-- start of Records supplied --

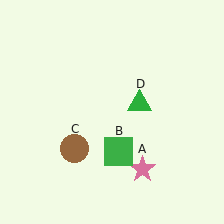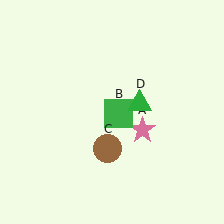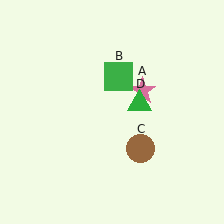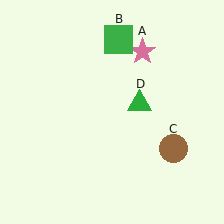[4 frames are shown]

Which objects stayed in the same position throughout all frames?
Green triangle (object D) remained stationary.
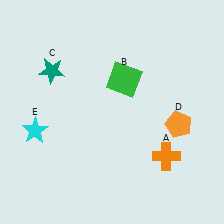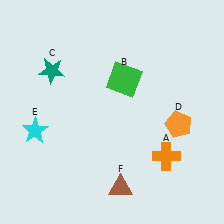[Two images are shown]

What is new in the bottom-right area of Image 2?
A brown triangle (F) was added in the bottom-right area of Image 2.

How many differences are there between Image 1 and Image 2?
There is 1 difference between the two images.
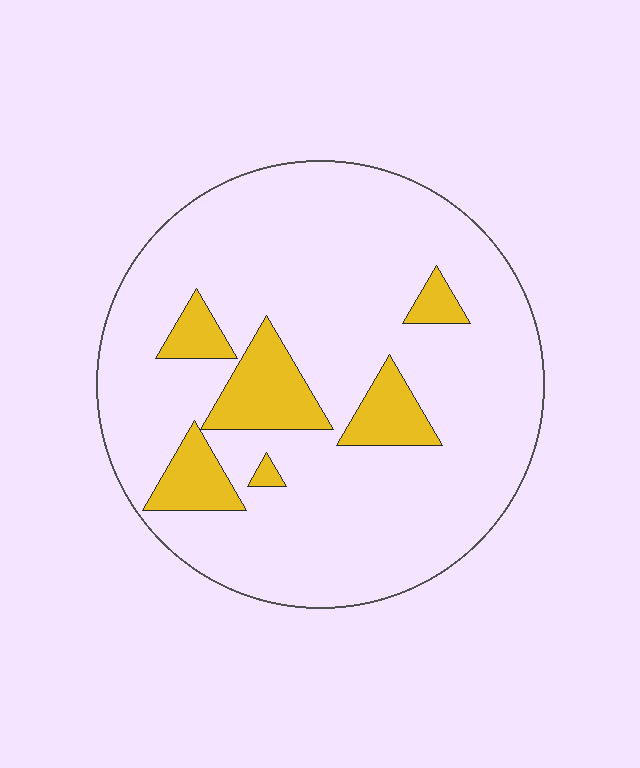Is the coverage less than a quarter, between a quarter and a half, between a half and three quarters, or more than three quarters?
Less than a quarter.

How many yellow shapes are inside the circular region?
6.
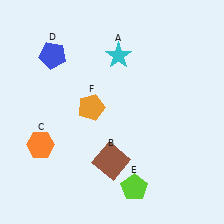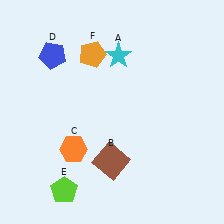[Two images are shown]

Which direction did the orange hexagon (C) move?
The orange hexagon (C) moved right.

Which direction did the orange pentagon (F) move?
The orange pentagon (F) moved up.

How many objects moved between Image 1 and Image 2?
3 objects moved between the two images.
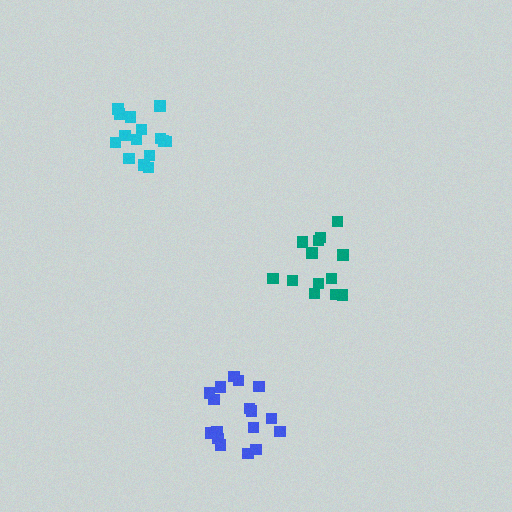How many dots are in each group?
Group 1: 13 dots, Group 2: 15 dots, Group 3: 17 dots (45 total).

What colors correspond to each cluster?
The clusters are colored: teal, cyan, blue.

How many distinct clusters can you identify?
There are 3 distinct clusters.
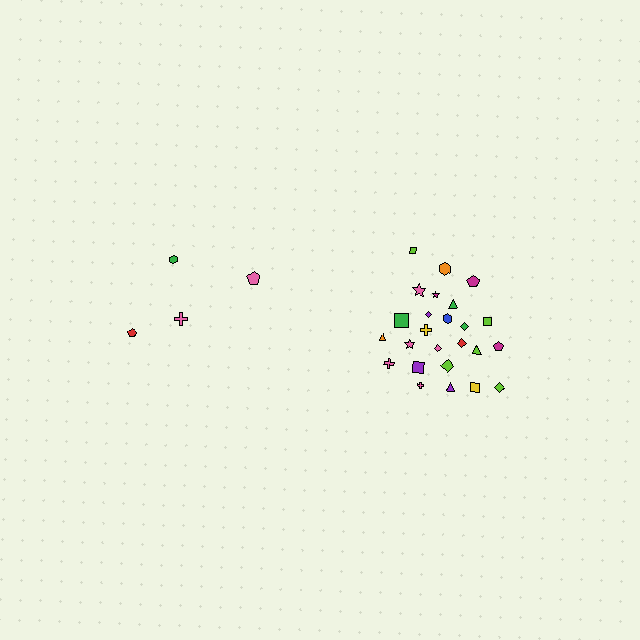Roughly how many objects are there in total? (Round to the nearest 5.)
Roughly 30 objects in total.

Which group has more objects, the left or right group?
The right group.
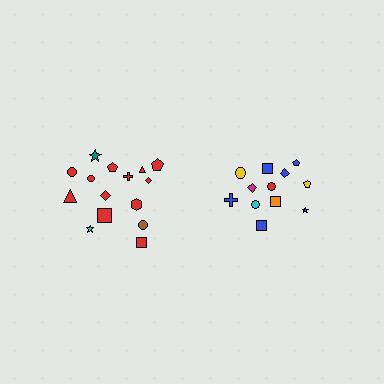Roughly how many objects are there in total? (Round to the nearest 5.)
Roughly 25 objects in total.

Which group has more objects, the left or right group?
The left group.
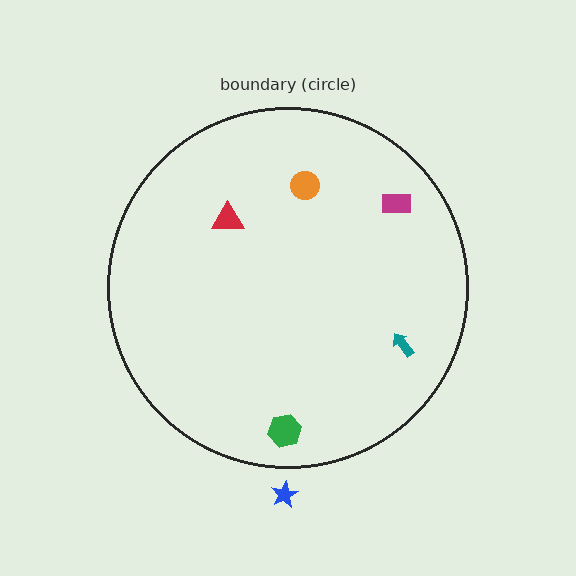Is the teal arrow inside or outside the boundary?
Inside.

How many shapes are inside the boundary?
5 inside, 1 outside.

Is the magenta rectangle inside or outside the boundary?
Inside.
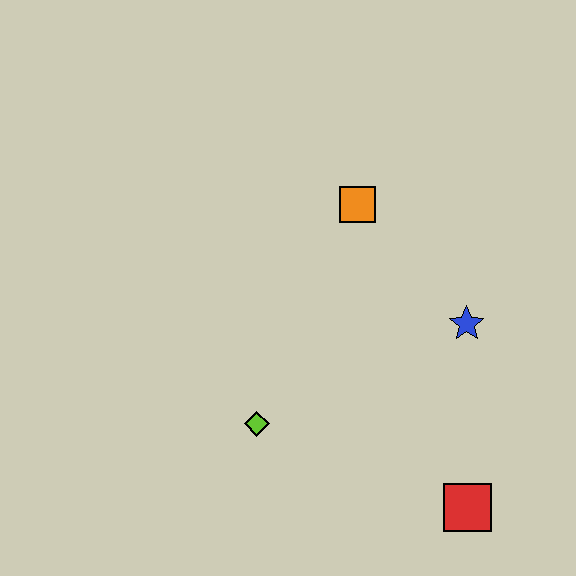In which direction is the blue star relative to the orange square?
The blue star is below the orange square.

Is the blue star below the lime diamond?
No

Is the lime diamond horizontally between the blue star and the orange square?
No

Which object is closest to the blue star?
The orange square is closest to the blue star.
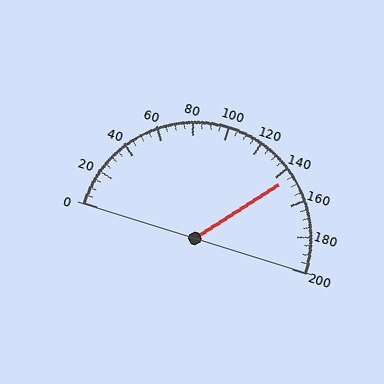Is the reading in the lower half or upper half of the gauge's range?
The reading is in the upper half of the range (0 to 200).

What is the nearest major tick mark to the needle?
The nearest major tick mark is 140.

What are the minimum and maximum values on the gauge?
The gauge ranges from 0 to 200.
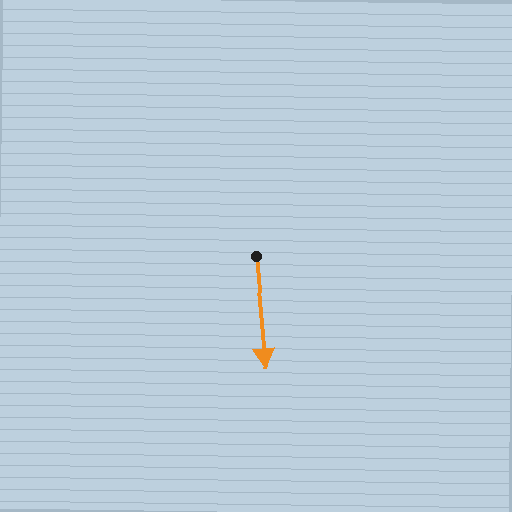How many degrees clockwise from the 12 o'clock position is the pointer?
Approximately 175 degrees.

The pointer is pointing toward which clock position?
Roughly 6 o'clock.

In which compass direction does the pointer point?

-- end of Records supplied --

== Problem details ==
Print out every entry above without changing a word, and leave out the pictures.

== The response ==
[4 frames are shown]

Which objects stayed in the same position throughout all frames?
Green triangle (object D) remained stationary.
[Two images are shown]

What is new in the bottom-right area of Image 2?
A brown triangle (F) was added in the bottom-right area of Image 2.

How many differences are there between Image 1 and Image 2?
There is 1 difference between the two images.
Is the coverage less than a quarter, between a quarter and a half, between a half and three quarters, or more than three quarters?
Less than a quarter.

How many yellow shapes are inside the circular region?
6.
[Two images are shown]

Which direction did the orange hexagon (C) move?
The orange hexagon (C) moved right.

Which direction did the orange pentagon (F) move?
The orange pentagon (F) moved up.

How many objects moved between Image 1 and Image 2?
3 objects moved between the two images.
How many dots are in each group?
Group 1: 13 dots, Group 2: 15 dots, Group 3: 17 dots (45 total).

What colors correspond to each cluster?
The clusters are colored: teal, cyan, blue.

How many distinct clusters can you identify?
There are 3 distinct clusters.
Roughly how many objects are there in total? (Round to the nearest 5.)
Roughly 30 objects in total.

Which group has more objects, the left or right group?
The right group.
Roughly how many objects are there in total? (Round to the nearest 5.)
Roughly 25 objects in total.

Which group has more objects, the left or right group?
The left group.
Is the teal arrow inside or outside the boundary?
Inside.

How many shapes are inside the boundary?
5 inside, 1 outside.

Is the magenta rectangle inside or outside the boundary?
Inside.
In which direction is the blue star relative to the orange square?
The blue star is below the orange square.

Is the blue star below the lime diamond?
No

Is the lime diamond horizontally between the blue star and the orange square?
No

Which object is closest to the blue star?
The orange square is closest to the blue star.
Is the reading in the lower half or upper half of the gauge's range?
The reading is in the upper half of the range (0 to 200).

What is the nearest major tick mark to the needle?
The nearest major tick mark is 140.

What are the minimum and maximum values on the gauge?
The gauge ranges from 0 to 200.
How many degrees clockwise from the 12 o'clock position is the pointer?
Approximately 175 degrees.

The pointer is pointing toward which clock position?
Roughly 6 o'clock.

In which compass direction does the pointer point?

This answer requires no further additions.